(begin)
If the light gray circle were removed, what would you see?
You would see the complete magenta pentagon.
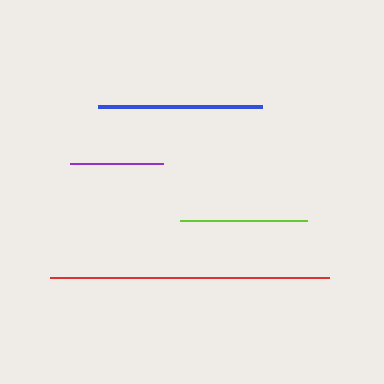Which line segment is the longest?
The red line is the longest at approximately 280 pixels.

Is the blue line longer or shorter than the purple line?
The blue line is longer than the purple line.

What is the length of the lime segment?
The lime segment is approximately 128 pixels long.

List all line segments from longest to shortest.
From longest to shortest: red, blue, lime, purple.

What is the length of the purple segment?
The purple segment is approximately 93 pixels long.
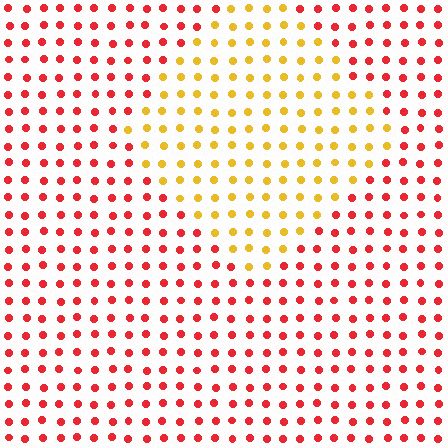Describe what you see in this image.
The image is filled with small red elements in a uniform arrangement. A diamond-shaped region is visible where the elements are tinted to a slightly different hue, forming a subtle color boundary.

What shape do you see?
I see a diamond.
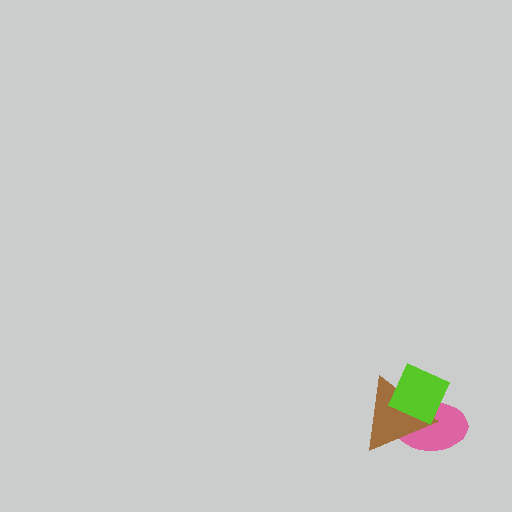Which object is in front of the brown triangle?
The lime diamond is in front of the brown triangle.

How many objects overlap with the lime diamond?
2 objects overlap with the lime diamond.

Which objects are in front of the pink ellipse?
2 objects cover part of the pink ellipse: the brown triangle and the lime diamond.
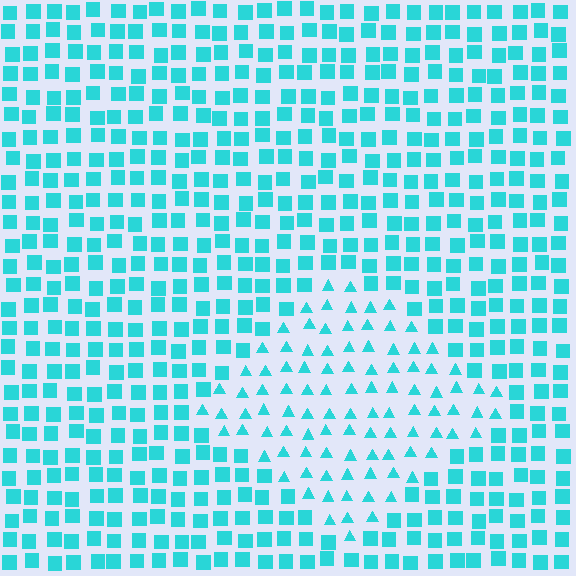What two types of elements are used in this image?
The image uses triangles inside the diamond region and squares outside it.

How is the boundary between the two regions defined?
The boundary is defined by a change in element shape: triangles inside vs. squares outside. All elements share the same color and spacing.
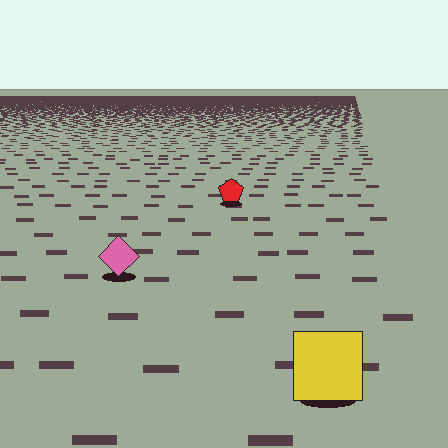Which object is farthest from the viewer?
The red pentagon is farthest from the viewer. It appears smaller and the ground texture around it is denser.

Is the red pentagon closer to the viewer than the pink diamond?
No. The pink diamond is closer — you can tell from the texture gradient: the ground texture is coarser near it.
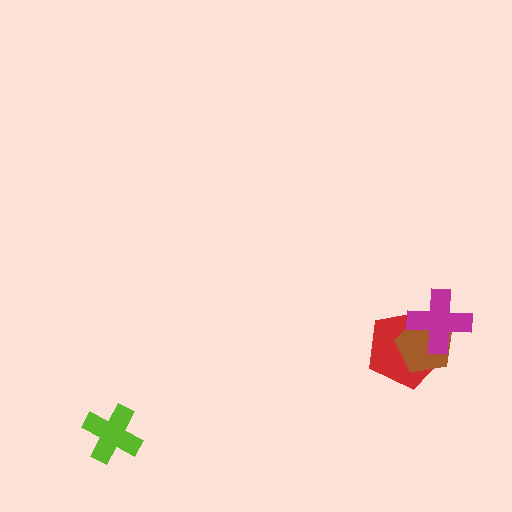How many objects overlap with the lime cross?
0 objects overlap with the lime cross.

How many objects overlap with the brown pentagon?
2 objects overlap with the brown pentagon.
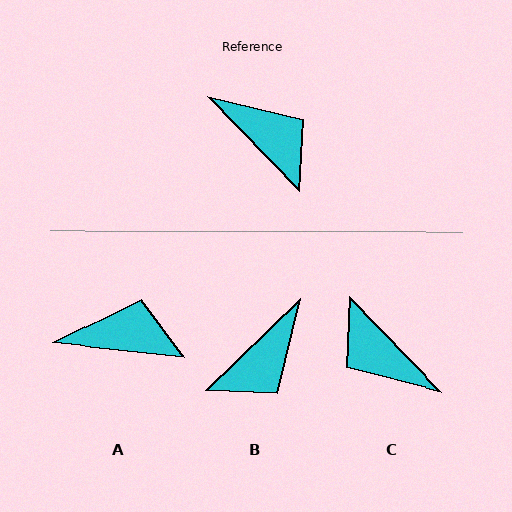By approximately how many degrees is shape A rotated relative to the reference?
Approximately 40 degrees counter-clockwise.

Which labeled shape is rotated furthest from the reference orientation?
C, about 180 degrees away.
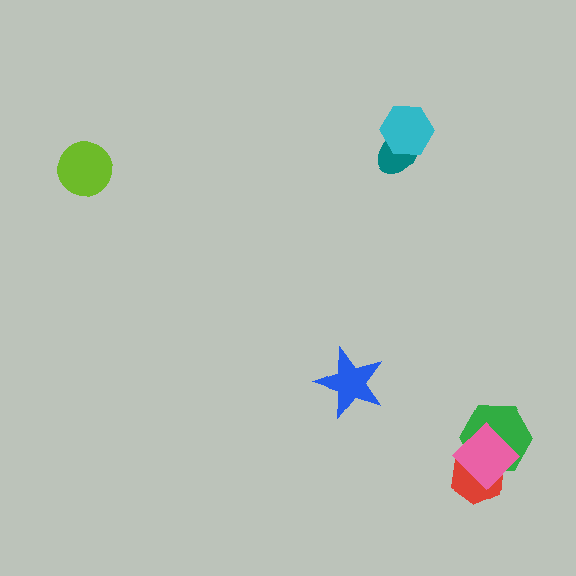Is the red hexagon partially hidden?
Yes, it is partially covered by another shape.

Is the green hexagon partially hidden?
Yes, it is partially covered by another shape.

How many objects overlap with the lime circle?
0 objects overlap with the lime circle.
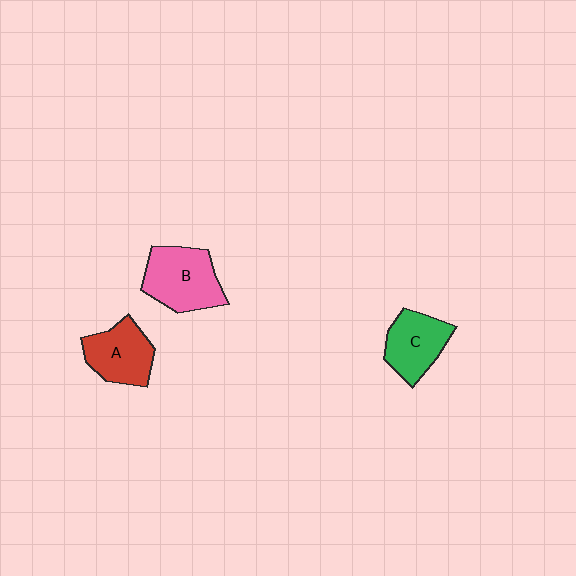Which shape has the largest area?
Shape B (pink).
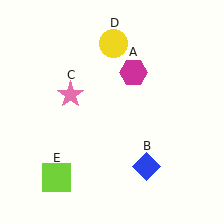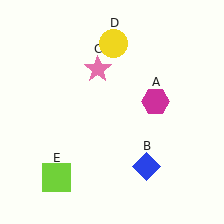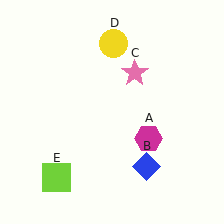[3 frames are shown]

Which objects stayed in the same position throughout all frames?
Blue diamond (object B) and yellow circle (object D) and lime square (object E) remained stationary.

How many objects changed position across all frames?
2 objects changed position: magenta hexagon (object A), pink star (object C).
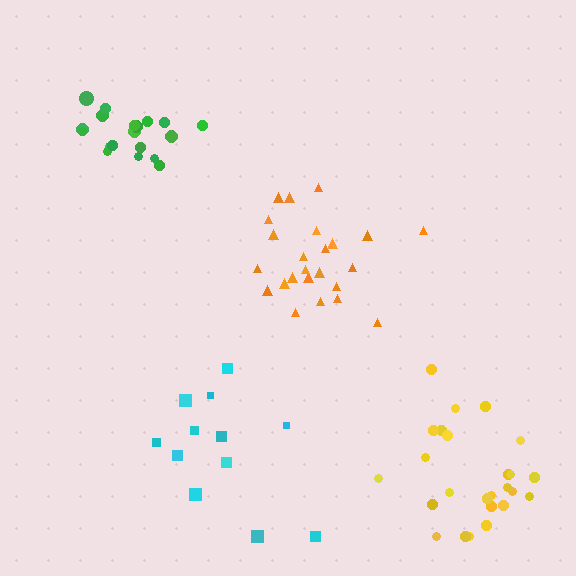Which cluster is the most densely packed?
Green.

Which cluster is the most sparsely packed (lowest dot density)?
Cyan.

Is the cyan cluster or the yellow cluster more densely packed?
Yellow.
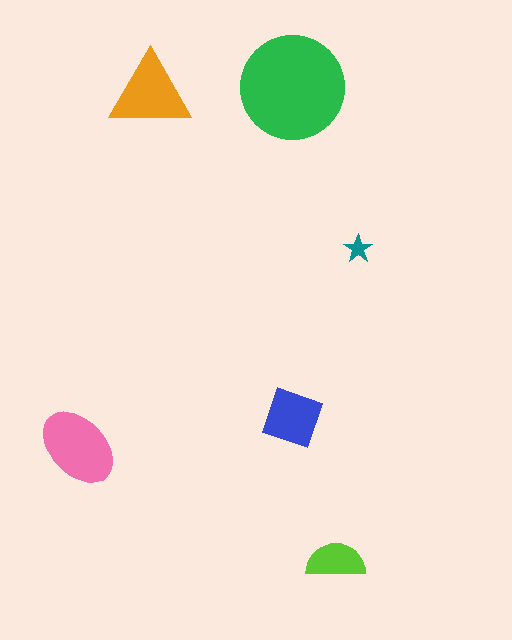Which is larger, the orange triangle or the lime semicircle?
The orange triangle.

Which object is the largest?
The green circle.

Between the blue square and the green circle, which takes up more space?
The green circle.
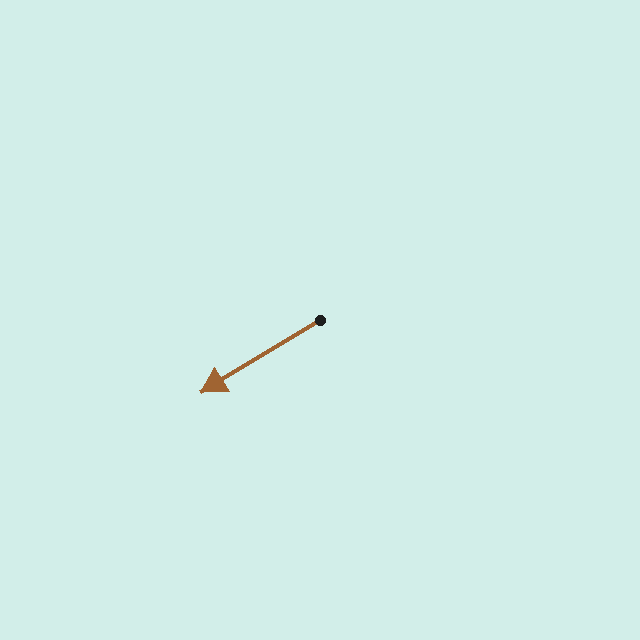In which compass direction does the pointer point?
Southwest.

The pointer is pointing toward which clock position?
Roughly 8 o'clock.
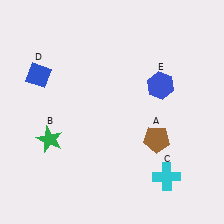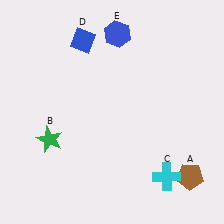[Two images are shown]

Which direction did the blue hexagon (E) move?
(end)
**DIRECTIONS:**
Leave out all pictures and extract exactly the lines from the line with "Which cluster is the most sparsely" through the end of the material.

**EXERCISE RESULT:**
Which cluster is the most sparsely packed (lowest dot density)?
Cyan.

Is the cyan cluster or the yellow cluster more densely packed?
Yellow.
Which is larger, the orange triangle or the lime semicircle?
The orange triangle.

Which object is the largest?
The green circle.

Between the blue square and the green circle, which takes up more space?
The green circle.
In which compass direction does the pointer point?
Southwest.

The pointer is pointing toward which clock position?
Roughly 8 o'clock.
[Two images are shown]

Which direction did the blue hexagon (E) move?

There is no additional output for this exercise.